Quote all lines below exactly. Images stay out.
::::
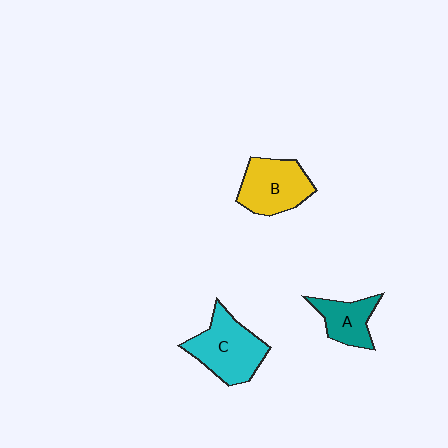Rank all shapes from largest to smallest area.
From largest to smallest: C (cyan), B (yellow), A (teal).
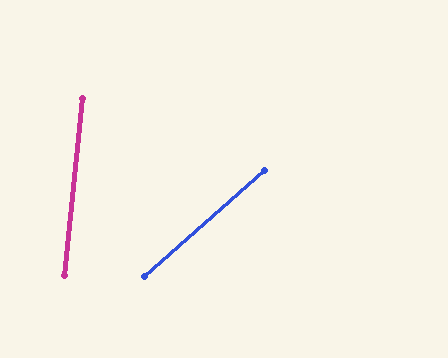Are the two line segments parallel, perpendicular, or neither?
Neither parallel nor perpendicular — they differ by about 43°.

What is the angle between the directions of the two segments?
Approximately 43 degrees.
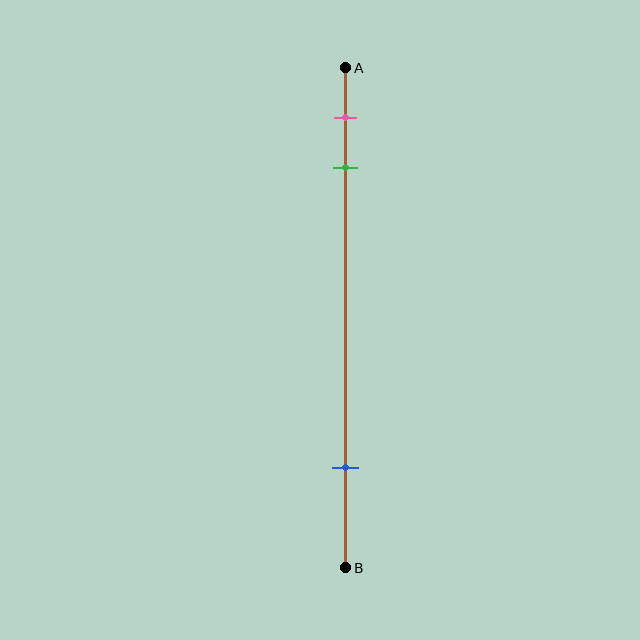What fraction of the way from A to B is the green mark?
The green mark is approximately 20% (0.2) of the way from A to B.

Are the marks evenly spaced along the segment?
No, the marks are not evenly spaced.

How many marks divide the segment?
There are 3 marks dividing the segment.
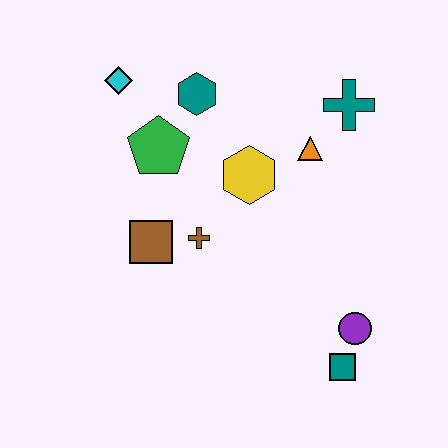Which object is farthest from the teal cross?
The teal square is farthest from the teal cross.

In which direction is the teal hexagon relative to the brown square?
The teal hexagon is above the brown square.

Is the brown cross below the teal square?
No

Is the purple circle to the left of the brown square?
No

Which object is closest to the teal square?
The purple circle is closest to the teal square.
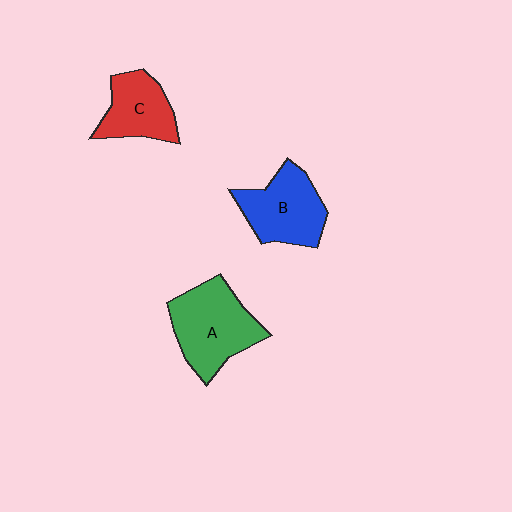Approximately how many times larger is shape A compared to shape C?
Approximately 1.4 times.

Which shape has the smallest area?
Shape C (red).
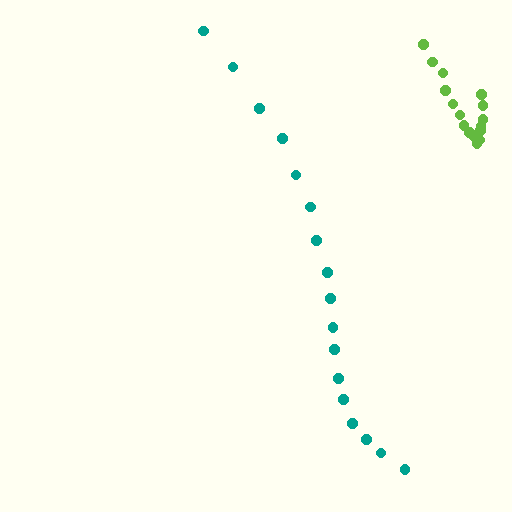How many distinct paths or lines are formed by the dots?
There are 2 distinct paths.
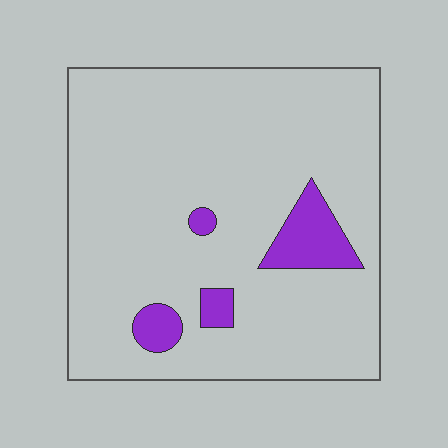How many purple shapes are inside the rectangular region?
4.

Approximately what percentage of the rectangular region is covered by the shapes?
Approximately 10%.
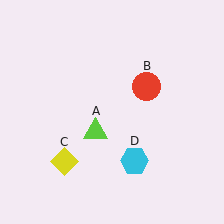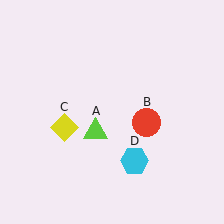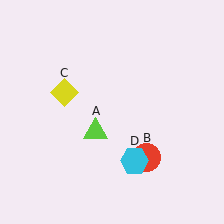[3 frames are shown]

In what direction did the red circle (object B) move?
The red circle (object B) moved down.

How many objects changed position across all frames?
2 objects changed position: red circle (object B), yellow diamond (object C).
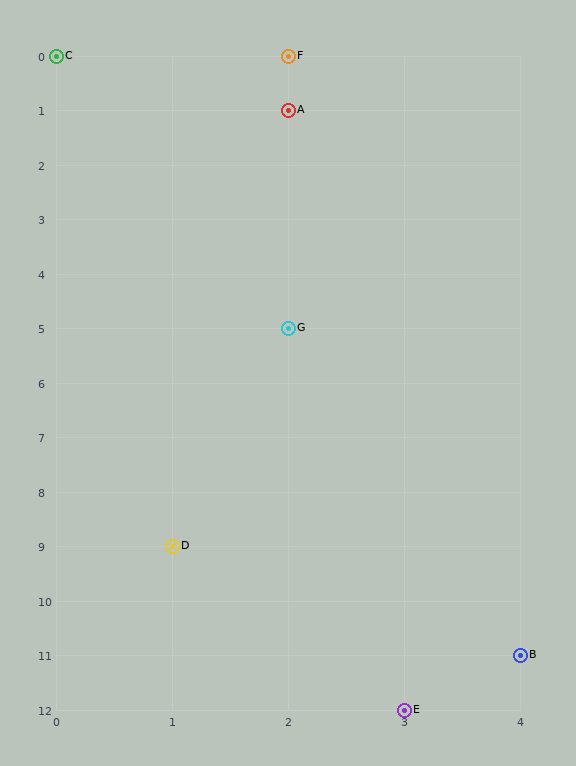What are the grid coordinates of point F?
Point F is at grid coordinates (2, 0).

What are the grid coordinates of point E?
Point E is at grid coordinates (3, 12).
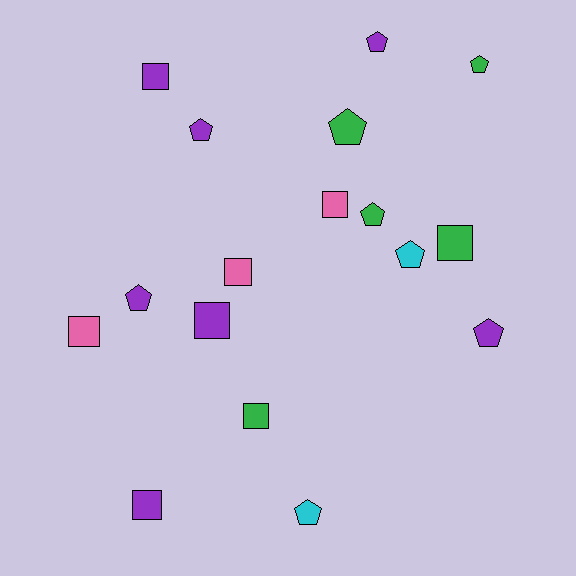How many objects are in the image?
There are 17 objects.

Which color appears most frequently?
Purple, with 7 objects.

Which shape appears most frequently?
Pentagon, with 9 objects.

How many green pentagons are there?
There are 3 green pentagons.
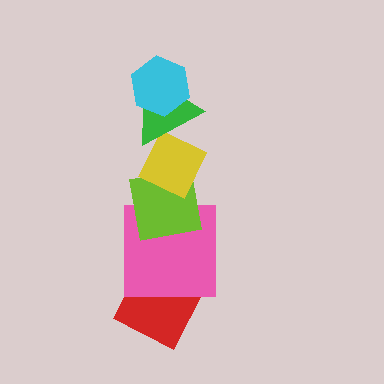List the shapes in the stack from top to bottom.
From top to bottom: the cyan hexagon, the green triangle, the yellow diamond, the lime square, the pink square, the red diamond.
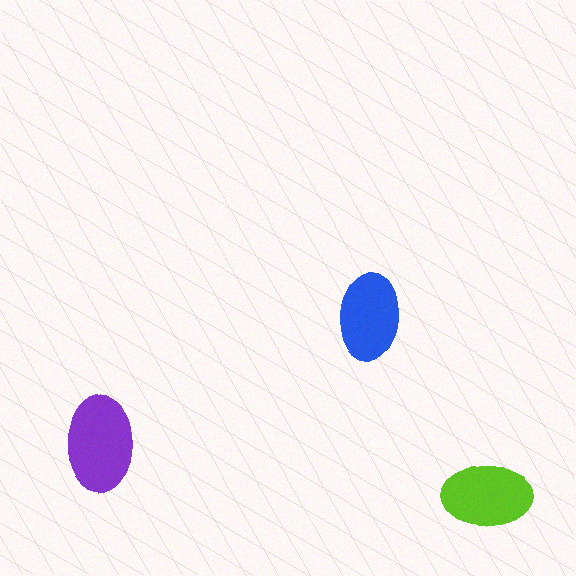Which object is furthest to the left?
The purple ellipse is leftmost.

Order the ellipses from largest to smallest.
the purple one, the lime one, the blue one.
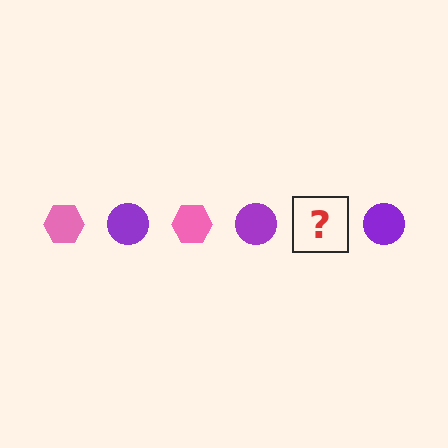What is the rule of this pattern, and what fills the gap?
The rule is that the pattern alternates between pink hexagon and purple circle. The gap should be filled with a pink hexagon.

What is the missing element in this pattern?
The missing element is a pink hexagon.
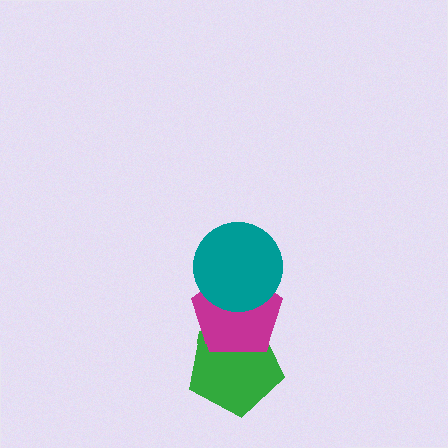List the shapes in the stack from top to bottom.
From top to bottom: the teal circle, the magenta pentagon, the green pentagon.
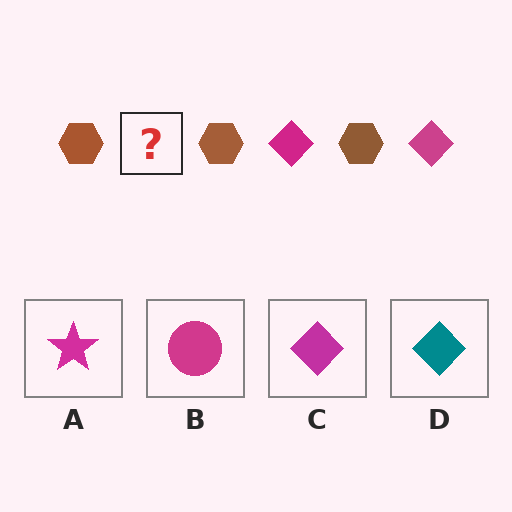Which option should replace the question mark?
Option C.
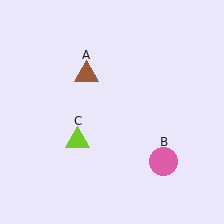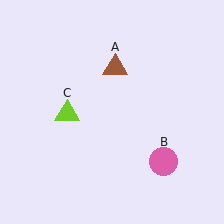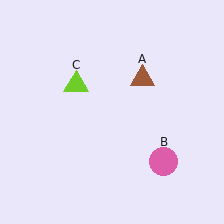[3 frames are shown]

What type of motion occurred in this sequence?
The brown triangle (object A), lime triangle (object C) rotated clockwise around the center of the scene.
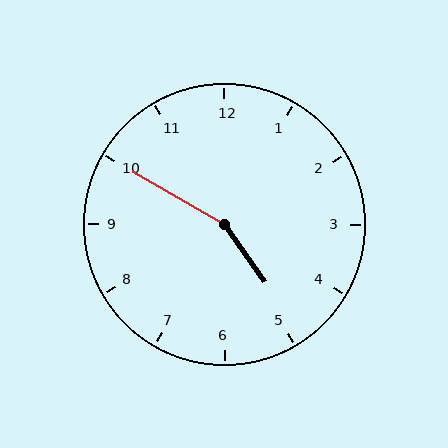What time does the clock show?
4:50.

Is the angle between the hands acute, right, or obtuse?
It is obtuse.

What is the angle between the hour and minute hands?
Approximately 155 degrees.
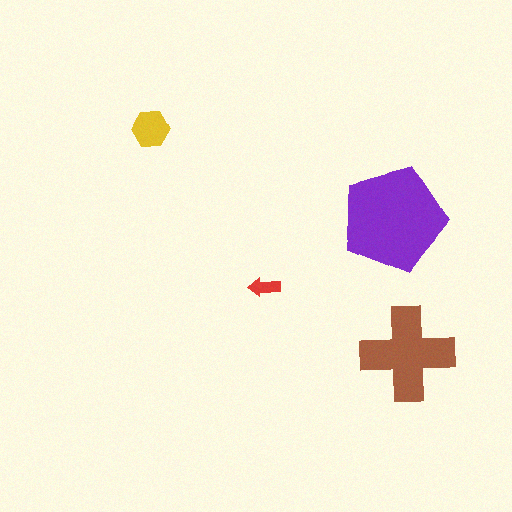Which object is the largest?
The purple pentagon.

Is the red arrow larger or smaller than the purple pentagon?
Smaller.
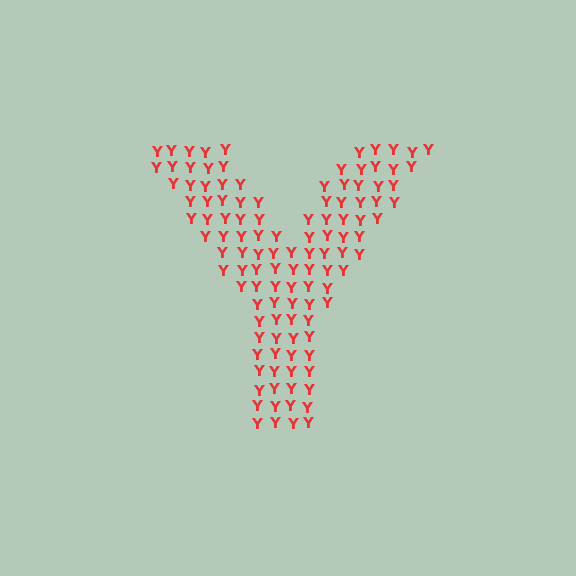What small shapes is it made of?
It is made of small letter Y's.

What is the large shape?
The large shape is the letter Y.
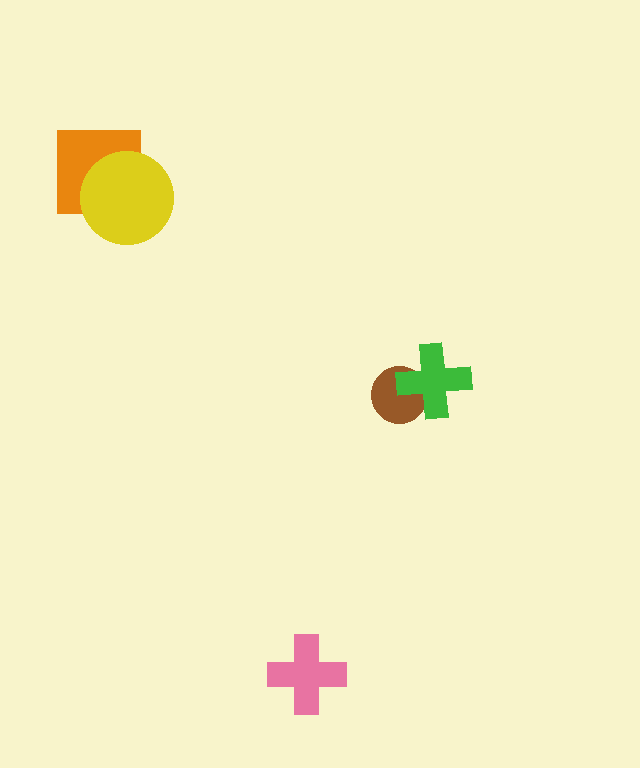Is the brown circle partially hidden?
Yes, it is partially covered by another shape.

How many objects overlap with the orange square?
1 object overlaps with the orange square.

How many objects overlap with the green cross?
1 object overlaps with the green cross.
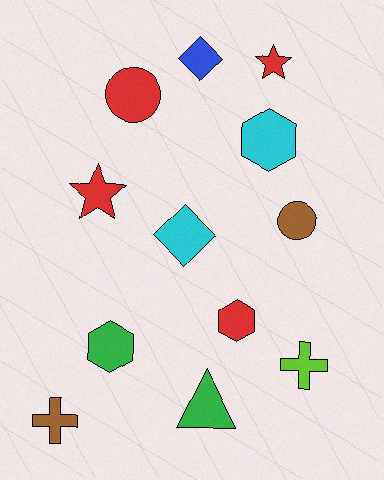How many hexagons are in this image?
There are 3 hexagons.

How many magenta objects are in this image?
There are no magenta objects.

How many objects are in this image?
There are 12 objects.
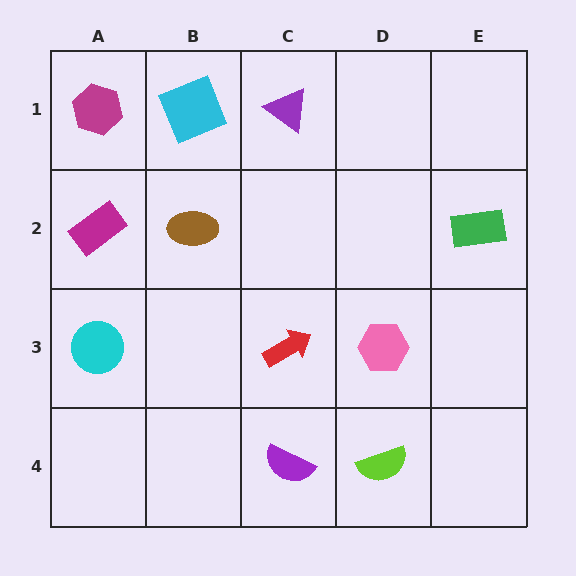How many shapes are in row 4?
2 shapes.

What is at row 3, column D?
A pink hexagon.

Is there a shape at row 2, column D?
No, that cell is empty.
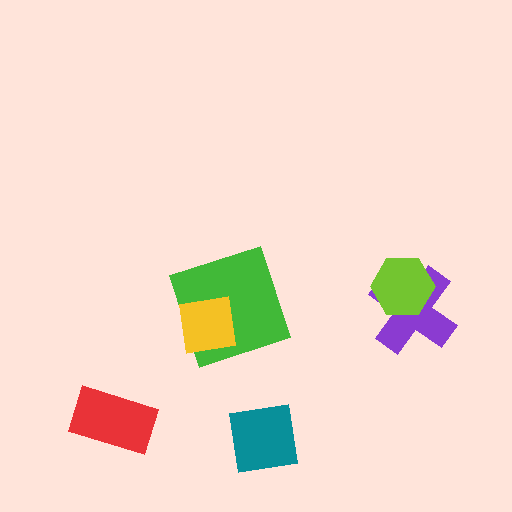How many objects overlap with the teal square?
0 objects overlap with the teal square.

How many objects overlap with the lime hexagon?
1 object overlaps with the lime hexagon.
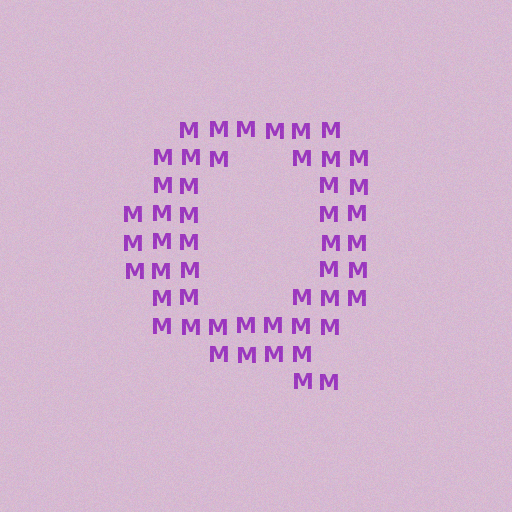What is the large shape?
The large shape is the letter Q.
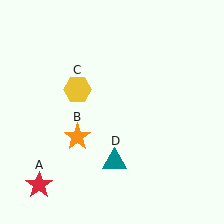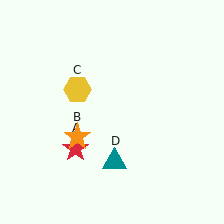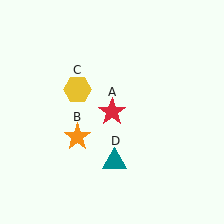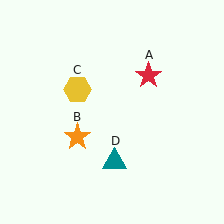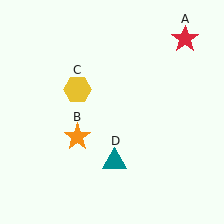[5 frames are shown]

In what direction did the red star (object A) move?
The red star (object A) moved up and to the right.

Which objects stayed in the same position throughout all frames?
Orange star (object B) and yellow hexagon (object C) and teal triangle (object D) remained stationary.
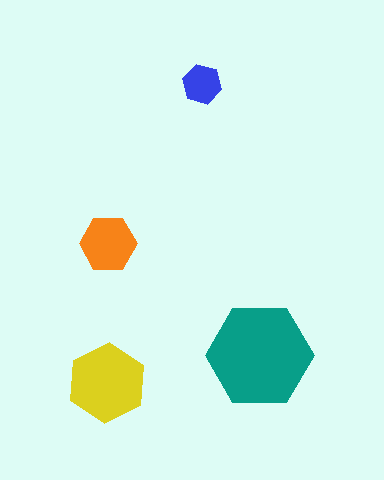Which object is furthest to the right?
The teal hexagon is rightmost.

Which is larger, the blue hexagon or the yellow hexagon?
The yellow one.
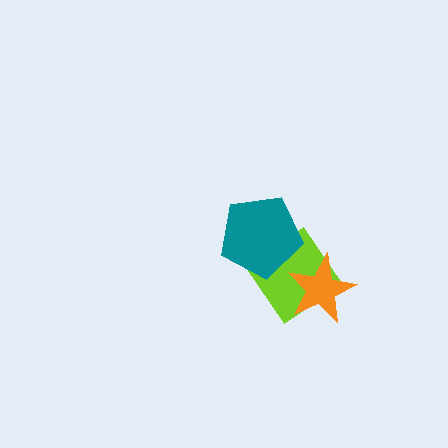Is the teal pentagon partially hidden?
No, no other shape covers it.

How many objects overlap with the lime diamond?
2 objects overlap with the lime diamond.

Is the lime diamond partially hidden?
Yes, it is partially covered by another shape.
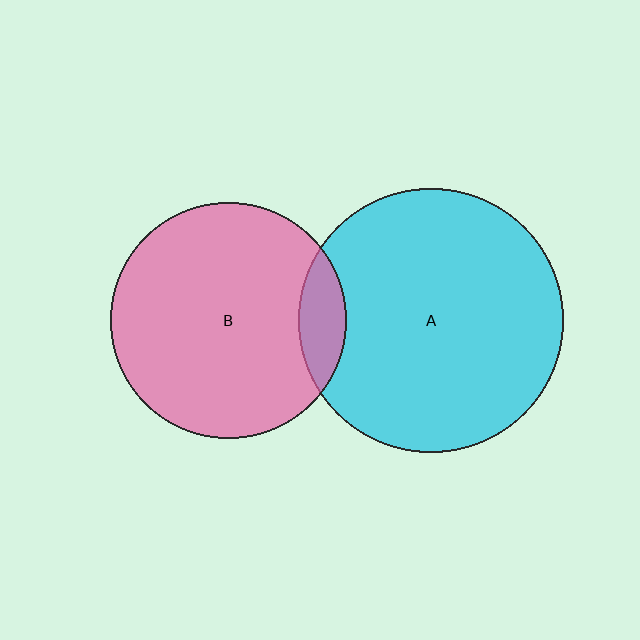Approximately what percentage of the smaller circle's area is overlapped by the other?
Approximately 10%.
::::
Exercise response
Rank all shapes from largest to smallest area.
From largest to smallest: C (cyan), B (yellow), A (teal).
Are the two line segments parallel, perpendicular, or neither?
Neither parallel nor perpendicular — they differ by about 43°.

What is the angle between the directions of the two segments?
Approximately 43 degrees.
What fraction of the way from A to B is the green mark?
The green mark is approximately 20% (0.2) of the way from A to B.

Are the marks evenly spaced along the segment?
No, the marks are not evenly spaced.

How many marks divide the segment?
There are 3 marks dividing the segment.
Which object is farthest from the teal cross?
The teal square is farthest from the teal cross.

In which direction is the teal hexagon relative to the brown square?
The teal hexagon is above the brown square.

Is the brown cross below the teal square?
No

Is the purple circle to the left of the brown square?
No

Which object is closest to the teal square?
The purple circle is closest to the teal square.
Approximately how many times larger is shape A compared to shape C?
Approximately 1.4 times.

Which shape has the smallest area?
Shape C (red).
How many distinct paths or lines are formed by the dots?
There are 2 distinct paths.
How many purple shapes are inside the rectangular region?
4.

Approximately what percentage of the rectangular region is covered by the shapes?
Approximately 10%.
[3 frames are shown]

In what direction did the red circle (object B) move?
The red circle (object B) moved down.

How many objects changed position across all frames?
2 objects changed position: red circle (object B), yellow diamond (object C).
What are the grid coordinates of point F?
Point F is at grid coordinates (2, 0).

What are the grid coordinates of point E?
Point E is at grid coordinates (3, 12).
How many objects are in the image?
There are 17 objects.

Which color appears most frequently?
Purple, with 7 objects.

Which shape appears most frequently?
Pentagon, with 9 objects.

How many green pentagons are there?
There are 3 green pentagons.
List the shapes in the stack from top to bottom.
From top to bottom: the cyan hexagon, the green triangle, the yellow diamond, the lime square, the pink square, the red diamond.
Which object is furthest to the left?
The purple ellipse is leftmost.

Order the ellipses from largest to smallest.
the purple one, the lime one, the blue one.
What is the rule of this pattern, and what fills the gap?
The rule is that the pattern alternates between pink hexagon and purple circle. The gap should be filled with a pink hexagon.

What is the missing element in this pattern?
The missing element is a pink hexagon.
List the shapes in the stack from top to bottom.
From top to bottom: the teal circle, the magenta pentagon, the green pentagon.
Which option should replace the question mark?
Option C.
[3 frames are shown]

What type of motion occurred in this sequence?
The brown triangle (object A), lime triangle (object C) rotated clockwise around the center of the scene.
What time does the clock show?
4:50.

Is the angle between the hands acute, right, or obtuse?
It is obtuse.

What is the angle between the hour and minute hands?
Approximately 155 degrees.
Which object is the largest?
The purple pentagon.

Is the red arrow larger or smaller than the purple pentagon?
Smaller.
What small shapes is it made of?
It is made of small letter Y's.

What is the large shape?
The large shape is the letter Y.
Is the brown circle partially hidden?
Yes, it is partially covered by another shape.

How many objects overlap with the orange square?
1 object overlaps with the orange square.

How many objects overlap with the green cross?
1 object overlaps with the green cross.
How many hexagons are in this image?
There are 3 hexagons.

How many magenta objects are in this image?
There are no magenta objects.

How many objects are in this image?
There are 12 objects.
How many shapes are in row 4?
2 shapes.

What is at row 3, column D?
A pink hexagon.

Is there a shape at row 2, column D?
No, that cell is empty.
How many objects overlap with the teal square?
0 objects overlap with the teal square.

How many objects overlap with the lime hexagon?
1 object overlaps with the lime hexagon.
What is the large shape?
The large shape is the letter Q.
[5 frames are shown]

In what direction did the red star (object A) move?
The red star (object A) moved up and to the right.

Which objects stayed in the same position throughout all frames?
Orange star (object B) and yellow hexagon (object C) and teal triangle (object D) remained stationary.
Which object is furthest to the right?
The teal hexagon is rightmost.

Which is larger, the blue hexagon or the yellow hexagon?
The yellow one.
Is the teal pentagon partially hidden?
No, no other shape covers it.

How many objects overlap with the lime diamond?
2 objects overlap with the lime diamond.

Is the lime diamond partially hidden?
Yes, it is partially covered by another shape.
Approximately what percentage of the smaller circle's area is overlapped by the other?
Approximately 10%.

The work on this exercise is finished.